=== LISTED RECORDS ===

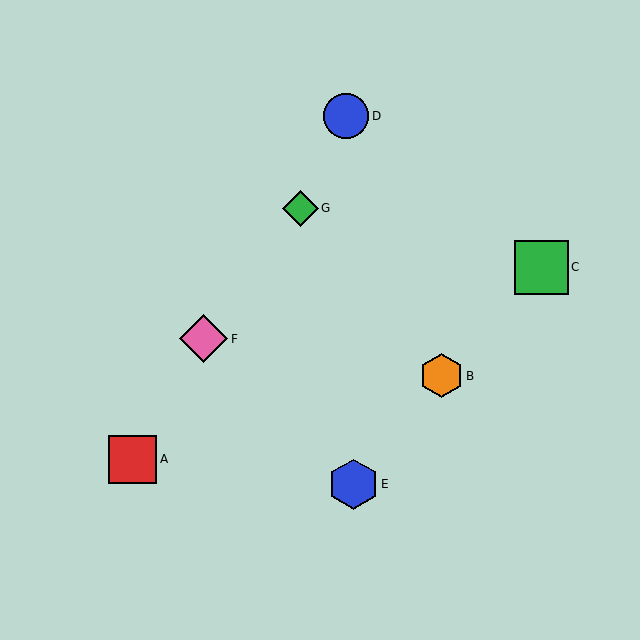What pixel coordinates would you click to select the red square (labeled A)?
Click at (133, 459) to select the red square A.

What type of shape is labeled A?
Shape A is a red square.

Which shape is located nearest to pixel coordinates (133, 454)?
The red square (labeled A) at (133, 459) is nearest to that location.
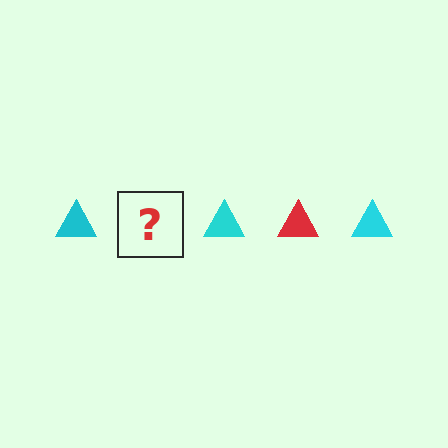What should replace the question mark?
The question mark should be replaced with a red triangle.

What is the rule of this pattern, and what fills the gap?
The rule is that the pattern cycles through cyan, red triangles. The gap should be filled with a red triangle.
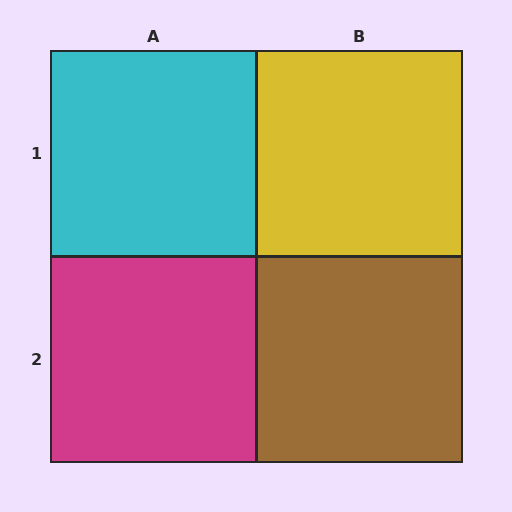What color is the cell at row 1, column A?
Cyan.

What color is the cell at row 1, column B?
Yellow.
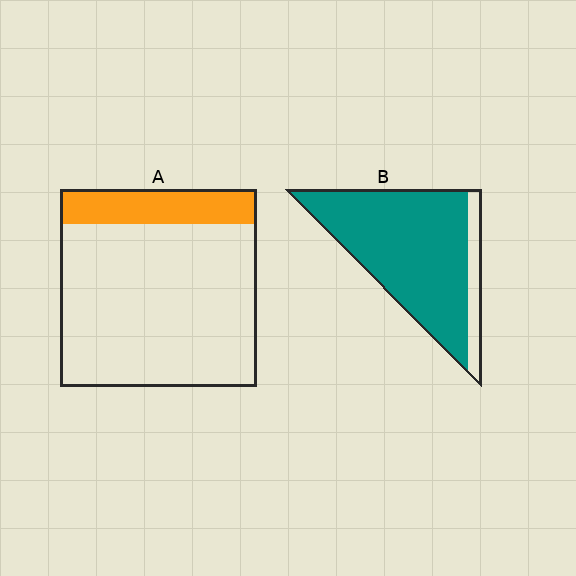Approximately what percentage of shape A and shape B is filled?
A is approximately 20% and B is approximately 85%.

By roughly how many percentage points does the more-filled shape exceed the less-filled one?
By roughly 70 percentage points (B over A).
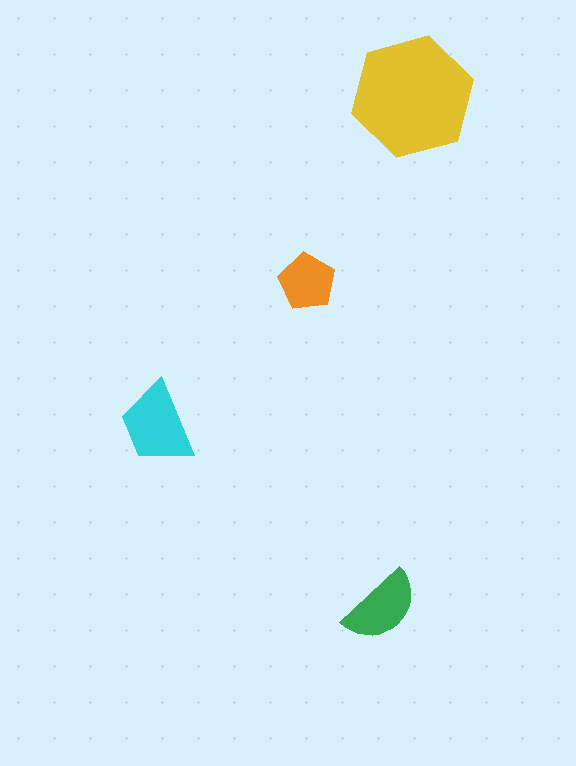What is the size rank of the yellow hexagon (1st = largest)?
1st.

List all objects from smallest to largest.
The orange pentagon, the green semicircle, the cyan trapezoid, the yellow hexagon.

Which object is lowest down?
The green semicircle is bottommost.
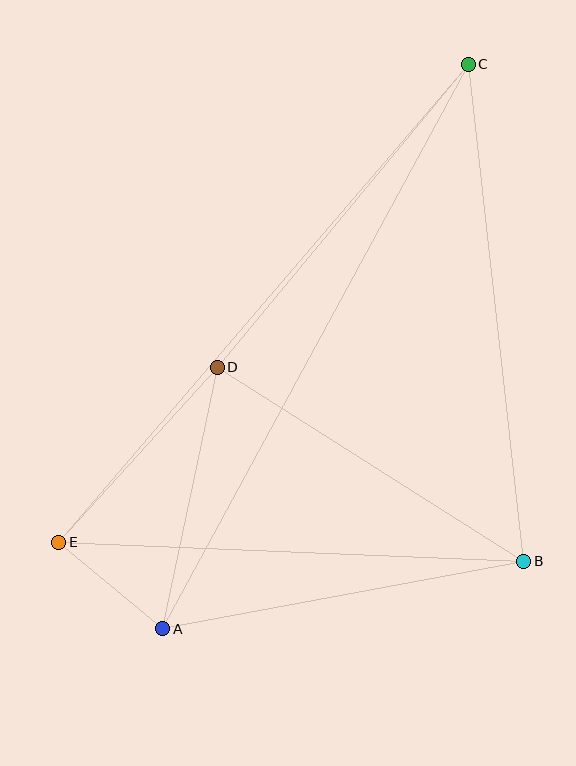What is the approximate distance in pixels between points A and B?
The distance between A and B is approximately 367 pixels.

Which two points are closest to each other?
Points A and E are closest to each other.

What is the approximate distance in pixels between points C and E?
The distance between C and E is approximately 629 pixels.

===

> WRITTEN EXERCISE
Omit the pictures and give the material again, exactly and in full.

> ANSWER TO THIS EXERCISE
What pixel coordinates would you click to select the red square (labeled A)?
Click at (133, 459) to select the red square A.

What type of shape is labeled A?
Shape A is a red square.

Which shape is located nearest to pixel coordinates (133, 454)?
The red square (labeled A) at (133, 459) is nearest to that location.
What should replace the question mark?
The question mark should be replaced with a red triangle.

What is the rule of this pattern, and what fills the gap?
The rule is that the pattern cycles through cyan, red triangles. The gap should be filled with a red triangle.
What color is the cell at row 1, column A?
Cyan.

What color is the cell at row 1, column B?
Yellow.
Approximately what percentage of shape A and shape B is filled?
A is approximately 20% and B is approximately 85%.

By roughly how many percentage points does the more-filled shape exceed the less-filled one?
By roughly 70 percentage points (B over A).
What is the size rank of the yellow hexagon (1st = largest)?
1st.

List all objects from smallest to largest.
The orange pentagon, the green semicircle, the cyan trapezoid, the yellow hexagon.

Which object is lowest down?
The green semicircle is bottommost.
What is the approximate distance in pixels between points A and B?
The distance between A and B is approximately 367 pixels.

Which two points are closest to each other?
Points A and E are closest to each other.

What is the approximate distance in pixels between points C and E?
The distance between C and E is approximately 629 pixels.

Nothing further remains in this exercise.